Exactly reproduce the lines that follow.

Rows from a shape dataset
==================================================

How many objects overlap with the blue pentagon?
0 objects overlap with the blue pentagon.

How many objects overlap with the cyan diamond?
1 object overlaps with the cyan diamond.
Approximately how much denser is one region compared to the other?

==================================================

The completed task
How many objects overlap with the blue pentagon?
0 objects overlap with the blue pentagon.

How many objects overlap with the cyan diamond?
1 object overlaps with the cyan diamond.
Approximately how much denser is one region compared to the other?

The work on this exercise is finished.